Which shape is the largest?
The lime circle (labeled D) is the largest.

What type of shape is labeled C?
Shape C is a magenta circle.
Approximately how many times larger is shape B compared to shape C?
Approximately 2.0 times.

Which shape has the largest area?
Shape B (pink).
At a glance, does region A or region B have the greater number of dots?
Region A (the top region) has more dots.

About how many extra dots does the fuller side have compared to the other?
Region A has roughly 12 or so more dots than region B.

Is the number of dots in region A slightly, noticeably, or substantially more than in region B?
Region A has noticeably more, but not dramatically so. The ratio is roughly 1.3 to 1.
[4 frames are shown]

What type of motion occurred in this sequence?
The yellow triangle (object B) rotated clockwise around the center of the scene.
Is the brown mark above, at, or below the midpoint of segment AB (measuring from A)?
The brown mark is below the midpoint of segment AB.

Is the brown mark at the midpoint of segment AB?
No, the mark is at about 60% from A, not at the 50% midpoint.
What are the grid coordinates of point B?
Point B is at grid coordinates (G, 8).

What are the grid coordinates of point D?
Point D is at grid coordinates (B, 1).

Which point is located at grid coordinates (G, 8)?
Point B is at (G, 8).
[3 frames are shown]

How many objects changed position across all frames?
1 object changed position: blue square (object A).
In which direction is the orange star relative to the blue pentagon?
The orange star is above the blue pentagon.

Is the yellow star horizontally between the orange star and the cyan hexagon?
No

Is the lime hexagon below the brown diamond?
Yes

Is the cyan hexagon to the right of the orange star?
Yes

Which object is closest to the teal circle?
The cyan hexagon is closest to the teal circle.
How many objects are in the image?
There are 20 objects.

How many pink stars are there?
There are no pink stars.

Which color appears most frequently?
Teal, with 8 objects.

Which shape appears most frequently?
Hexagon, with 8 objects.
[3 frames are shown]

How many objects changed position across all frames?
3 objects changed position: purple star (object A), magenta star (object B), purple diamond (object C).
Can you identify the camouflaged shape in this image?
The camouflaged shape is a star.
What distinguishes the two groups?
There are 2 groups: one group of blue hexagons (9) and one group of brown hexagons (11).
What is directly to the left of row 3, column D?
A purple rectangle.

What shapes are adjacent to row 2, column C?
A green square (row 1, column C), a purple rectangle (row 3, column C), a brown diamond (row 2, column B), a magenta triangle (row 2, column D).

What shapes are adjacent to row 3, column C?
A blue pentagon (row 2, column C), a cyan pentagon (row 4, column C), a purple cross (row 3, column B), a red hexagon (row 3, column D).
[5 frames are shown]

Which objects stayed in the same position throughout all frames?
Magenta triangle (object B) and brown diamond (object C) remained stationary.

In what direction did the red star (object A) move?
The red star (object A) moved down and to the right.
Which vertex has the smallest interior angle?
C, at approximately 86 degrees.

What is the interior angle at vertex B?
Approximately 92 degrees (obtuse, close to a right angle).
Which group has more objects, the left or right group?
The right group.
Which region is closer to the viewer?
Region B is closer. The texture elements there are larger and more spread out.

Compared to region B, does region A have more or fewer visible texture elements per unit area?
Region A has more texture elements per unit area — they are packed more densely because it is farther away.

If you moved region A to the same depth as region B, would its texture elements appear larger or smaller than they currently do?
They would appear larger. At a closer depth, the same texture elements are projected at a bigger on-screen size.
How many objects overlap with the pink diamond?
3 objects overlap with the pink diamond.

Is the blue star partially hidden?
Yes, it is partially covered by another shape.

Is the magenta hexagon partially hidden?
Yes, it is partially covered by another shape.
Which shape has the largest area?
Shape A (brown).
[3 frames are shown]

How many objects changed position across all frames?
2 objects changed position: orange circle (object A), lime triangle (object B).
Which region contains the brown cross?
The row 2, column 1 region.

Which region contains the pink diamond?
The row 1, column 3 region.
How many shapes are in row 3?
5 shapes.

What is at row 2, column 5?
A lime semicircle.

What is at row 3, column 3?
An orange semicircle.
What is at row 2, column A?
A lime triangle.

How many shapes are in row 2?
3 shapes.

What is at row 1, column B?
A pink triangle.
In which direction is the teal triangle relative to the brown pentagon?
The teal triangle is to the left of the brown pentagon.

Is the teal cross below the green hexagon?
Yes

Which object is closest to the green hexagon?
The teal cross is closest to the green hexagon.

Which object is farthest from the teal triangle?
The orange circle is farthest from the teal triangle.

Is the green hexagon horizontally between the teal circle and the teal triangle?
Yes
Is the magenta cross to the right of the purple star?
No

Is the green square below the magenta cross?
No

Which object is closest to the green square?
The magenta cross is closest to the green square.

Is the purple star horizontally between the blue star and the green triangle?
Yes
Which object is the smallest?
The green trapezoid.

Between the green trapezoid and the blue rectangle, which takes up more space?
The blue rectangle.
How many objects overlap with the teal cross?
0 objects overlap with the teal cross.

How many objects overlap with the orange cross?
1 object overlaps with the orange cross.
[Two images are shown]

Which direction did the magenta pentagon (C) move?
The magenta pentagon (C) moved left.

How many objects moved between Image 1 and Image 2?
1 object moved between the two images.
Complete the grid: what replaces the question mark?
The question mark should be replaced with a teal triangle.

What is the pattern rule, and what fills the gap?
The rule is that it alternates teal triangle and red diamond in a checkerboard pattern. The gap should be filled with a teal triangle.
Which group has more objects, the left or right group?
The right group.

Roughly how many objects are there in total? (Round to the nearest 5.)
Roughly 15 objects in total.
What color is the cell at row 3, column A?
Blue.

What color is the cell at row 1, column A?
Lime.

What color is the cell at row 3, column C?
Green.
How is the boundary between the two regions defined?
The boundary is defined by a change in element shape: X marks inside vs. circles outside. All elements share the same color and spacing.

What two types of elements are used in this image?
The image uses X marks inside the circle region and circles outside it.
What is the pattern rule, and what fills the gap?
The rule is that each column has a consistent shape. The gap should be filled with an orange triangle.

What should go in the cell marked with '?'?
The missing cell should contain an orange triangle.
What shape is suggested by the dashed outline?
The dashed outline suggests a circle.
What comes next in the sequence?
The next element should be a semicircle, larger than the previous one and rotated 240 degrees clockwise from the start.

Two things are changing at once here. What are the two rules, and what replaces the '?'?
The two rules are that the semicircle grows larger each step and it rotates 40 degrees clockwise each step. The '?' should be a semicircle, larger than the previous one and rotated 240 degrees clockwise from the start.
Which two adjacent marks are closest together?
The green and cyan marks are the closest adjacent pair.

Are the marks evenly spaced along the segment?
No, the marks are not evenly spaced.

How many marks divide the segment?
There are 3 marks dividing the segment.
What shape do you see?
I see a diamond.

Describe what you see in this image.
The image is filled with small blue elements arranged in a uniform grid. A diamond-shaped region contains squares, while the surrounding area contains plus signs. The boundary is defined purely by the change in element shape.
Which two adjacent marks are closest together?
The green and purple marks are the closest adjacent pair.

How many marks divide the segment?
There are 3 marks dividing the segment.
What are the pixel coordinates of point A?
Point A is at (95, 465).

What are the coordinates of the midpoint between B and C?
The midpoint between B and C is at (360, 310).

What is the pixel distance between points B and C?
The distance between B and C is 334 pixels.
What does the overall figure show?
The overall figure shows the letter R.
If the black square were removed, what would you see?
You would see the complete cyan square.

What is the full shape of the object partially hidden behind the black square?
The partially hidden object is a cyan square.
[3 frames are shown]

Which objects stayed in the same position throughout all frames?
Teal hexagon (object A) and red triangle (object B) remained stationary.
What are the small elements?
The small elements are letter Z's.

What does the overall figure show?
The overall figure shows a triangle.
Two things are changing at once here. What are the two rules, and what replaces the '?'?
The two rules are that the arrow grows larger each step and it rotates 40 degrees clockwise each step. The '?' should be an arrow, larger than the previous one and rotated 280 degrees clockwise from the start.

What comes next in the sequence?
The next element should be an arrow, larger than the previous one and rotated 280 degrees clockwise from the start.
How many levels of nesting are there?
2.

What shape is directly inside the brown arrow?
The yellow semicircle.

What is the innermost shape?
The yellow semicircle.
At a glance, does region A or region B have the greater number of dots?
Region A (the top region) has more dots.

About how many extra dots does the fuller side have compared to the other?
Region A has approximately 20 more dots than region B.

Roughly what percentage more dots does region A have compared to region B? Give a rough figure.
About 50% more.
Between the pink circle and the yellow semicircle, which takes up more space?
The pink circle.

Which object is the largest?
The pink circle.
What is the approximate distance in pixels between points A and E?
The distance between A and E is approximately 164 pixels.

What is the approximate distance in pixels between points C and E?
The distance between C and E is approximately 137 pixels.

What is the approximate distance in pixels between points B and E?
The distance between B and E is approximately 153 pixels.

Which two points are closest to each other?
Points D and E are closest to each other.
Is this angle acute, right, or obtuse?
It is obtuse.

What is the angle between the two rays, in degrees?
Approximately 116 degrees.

- - - - -

### [What you have to do]
Write out exactly the final stretch of the records: the line containing "What is the innermost shape?" and every line after it, through the last, and nothing else.

### [Exercise result]
What is the innermost shape?
The yellow semicircle.
At a glance, does region A or region B have the greater number of dots?
Region A (the top region) has more dots.

About how many extra dots does the fuller side have compared to the other?
Region A has approximately 20 more dots than region B.

Roughly what percentage more dots does region A have compared to region B? Give a rough figure.
About 50% more.
Between the pink circle and the yellow semicircle, which takes up more space?
The pink circle.

Which object is the largest?
The pink circle.
What is the approximate distance in pixels between points A and E?
The distance between A and E is approximately 164 pixels.

What is the approximate distance in pixels between points C and E?
The distance between C and E is approximately 137 pixels.

What is the approximate distance in pixels between points B and E?
The distance between B and E is approximately 153 pixels.

Which two points are closest to each other?
Points D and E are closest to each other.
Is this angle acute, right, or obtuse?
It is obtuse.

What is the angle between the two rays, in degrees?
Approximately 116 degrees.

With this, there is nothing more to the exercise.